▶ _WORK TO COMPLETE_: Copy the data that follows exactly. Include no pictures.

▶ _RECORDED INFORMATION_:
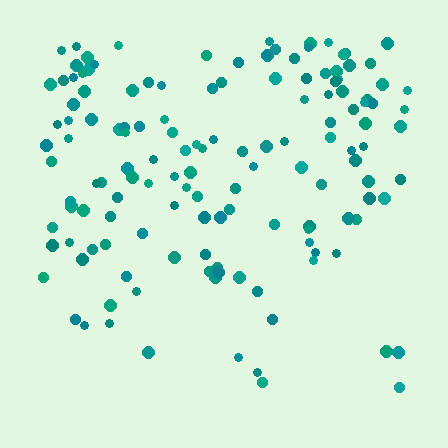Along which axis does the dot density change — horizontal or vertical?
Vertical.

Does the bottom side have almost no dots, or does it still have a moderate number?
Still a moderate number, just noticeably fewer than the top.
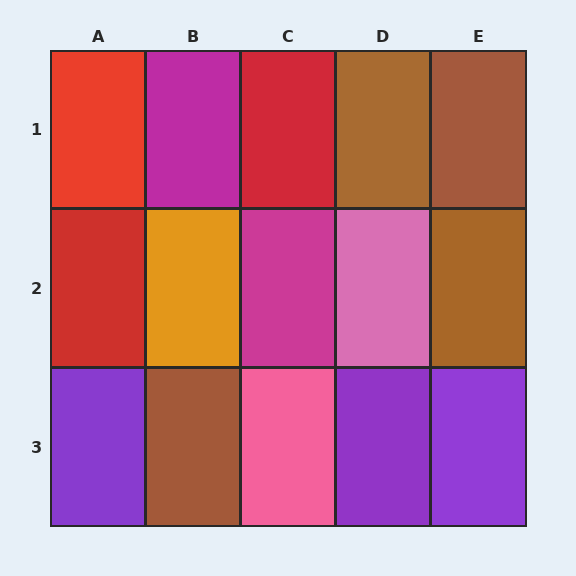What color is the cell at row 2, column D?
Pink.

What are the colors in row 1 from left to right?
Red, magenta, red, brown, brown.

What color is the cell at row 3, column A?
Purple.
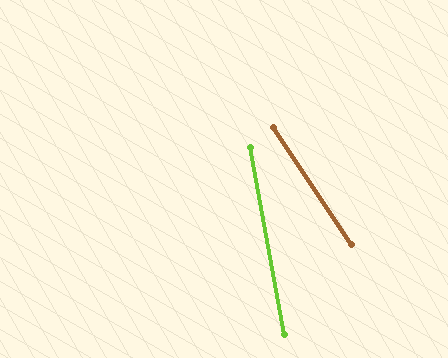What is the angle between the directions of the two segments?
Approximately 23 degrees.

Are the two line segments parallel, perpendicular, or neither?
Neither parallel nor perpendicular — they differ by about 23°.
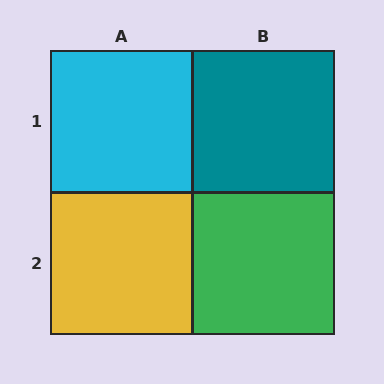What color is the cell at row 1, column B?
Teal.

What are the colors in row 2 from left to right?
Yellow, green.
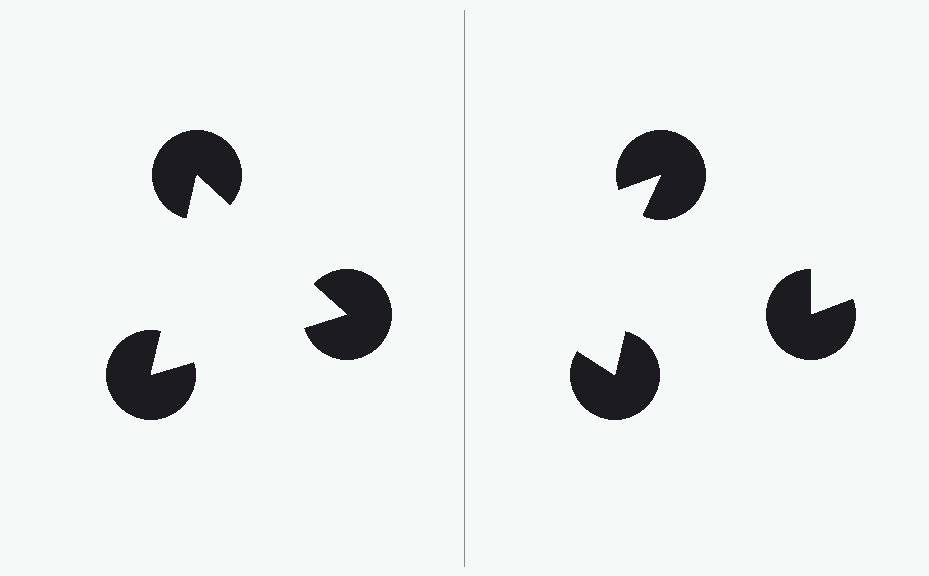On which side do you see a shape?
An illusory triangle appears on the left side. On the right side the wedge cuts are rotated, so no coherent shape forms.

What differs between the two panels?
The pac-man discs are positioned identically on both sides; only the wedge orientations differ. On the left they align to a triangle; on the right they are misaligned.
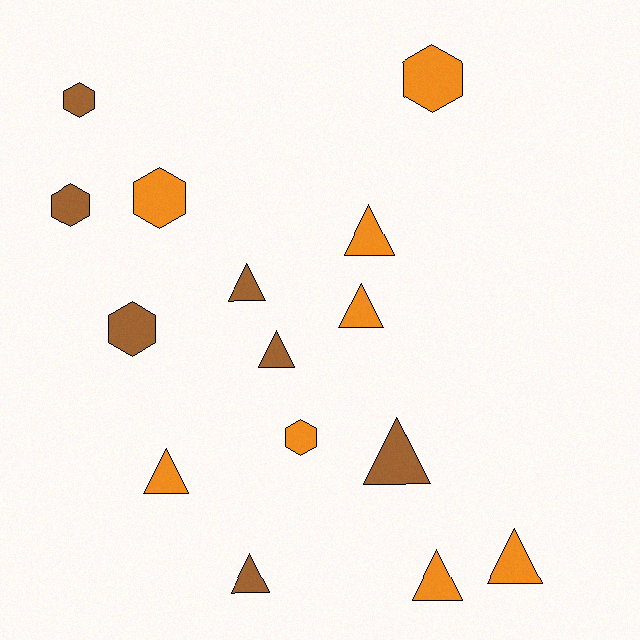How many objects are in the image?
There are 15 objects.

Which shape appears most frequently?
Triangle, with 9 objects.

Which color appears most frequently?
Orange, with 8 objects.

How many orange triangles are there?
There are 5 orange triangles.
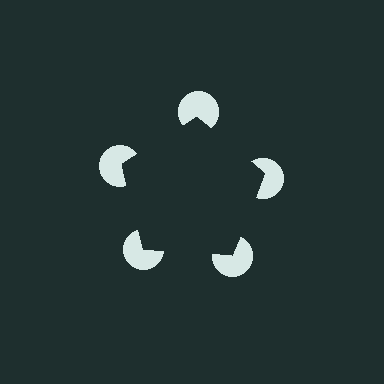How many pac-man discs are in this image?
There are 5 — one at each vertex of the illusory pentagon.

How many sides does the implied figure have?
5 sides.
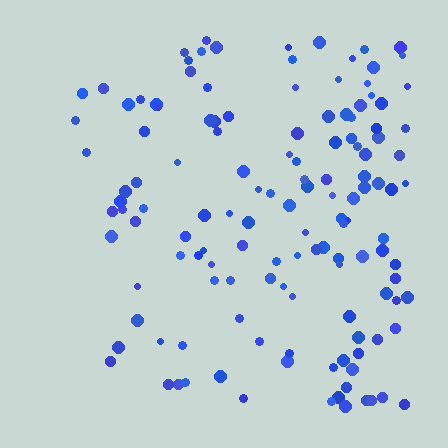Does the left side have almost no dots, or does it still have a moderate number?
Still a moderate number, just noticeably fewer than the right.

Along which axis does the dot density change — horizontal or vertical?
Horizontal.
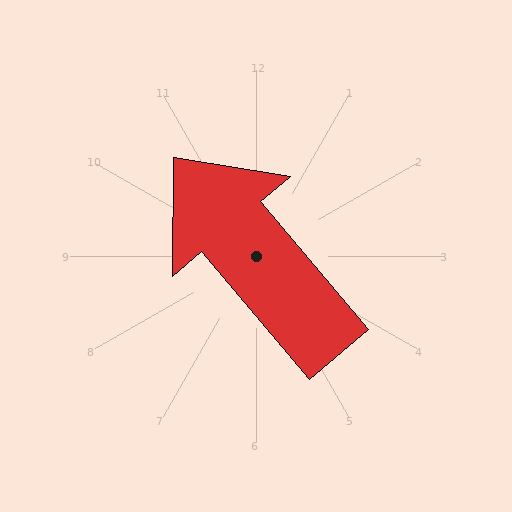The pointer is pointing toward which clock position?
Roughly 11 o'clock.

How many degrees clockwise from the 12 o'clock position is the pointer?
Approximately 320 degrees.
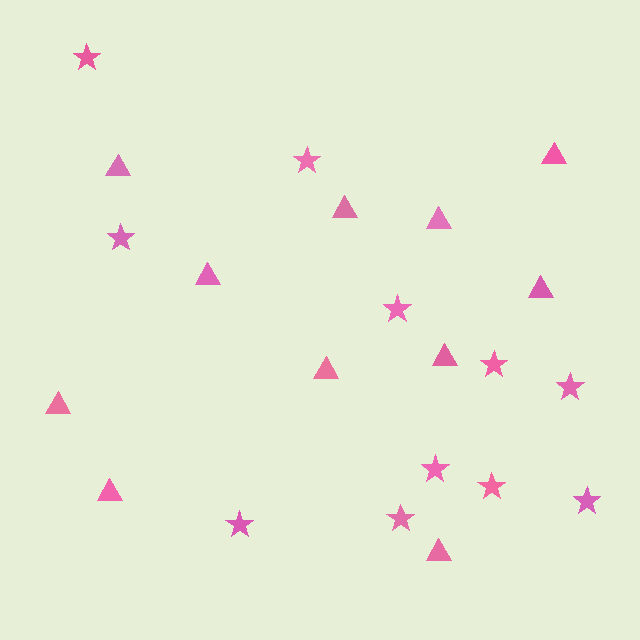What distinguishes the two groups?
There are 2 groups: one group of triangles (11) and one group of stars (11).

▶ _SOLUTION TO THE EXERCISE_:
Along which axis does the dot density change — horizontal or vertical?
Vertical.

Does the bottom side have almost no dots, or does it still have a moderate number?
Still a moderate number, just noticeably fewer than the top.
What color is the cell at row 2, column D?
Pink.

What are the colors in row 1 from left to right?
Red, magenta, red, brown, brown.

What color is the cell at row 3, column A?
Purple.
What is the angle between the directions of the two segments?
Approximately 23 degrees.

Are the two line segments parallel, perpendicular, or neither?
Neither parallel nor perpendicular — they differ by about 23°.
What color is the cell at row 1, column B?
Teal.

What are the colors in row 2 from left to right?
Yellow, green.
On which side do you see a shape?
An illusory triangle appears on the left side. On the right side the wedge cuts are rotated, so no coherent shape forms.

What differs between the two panels?
The pac-man discs are positioned identically on both sides; only the wedge orientations differ. On the left they align to a triangle; on the right they are misaligned.
How many objects are in the image?
There are 15 objects.

Which shape appears most frequently?
Triangle, with 9 objects.

Which color appears most frequently?
Orange, with 8 objects.

How many orange triangles are there?
There are 5 orange triangles.
How many pac-man discs are in this image?
There are 5 — one at each vertex of the illusory pentagon.

How many sides does the implied figure have?
5 sides.
Does the left side have almost no dots, or does it still have a moderate number?
Still a moderate number, just noticeably fewer than the right.

Along which axis does the dot density change — horizontal or vertical?
Horizontal.
The pointer is pointing toward which clock position?
Roughly 11 o'clock.

How many degrees clockwise from the 12 o'clock position is the pointer?
Approximately 320 degrees.
What distinguishes the two groups?
There are 2 groups: one group of triangles (11) and one group of stars (11).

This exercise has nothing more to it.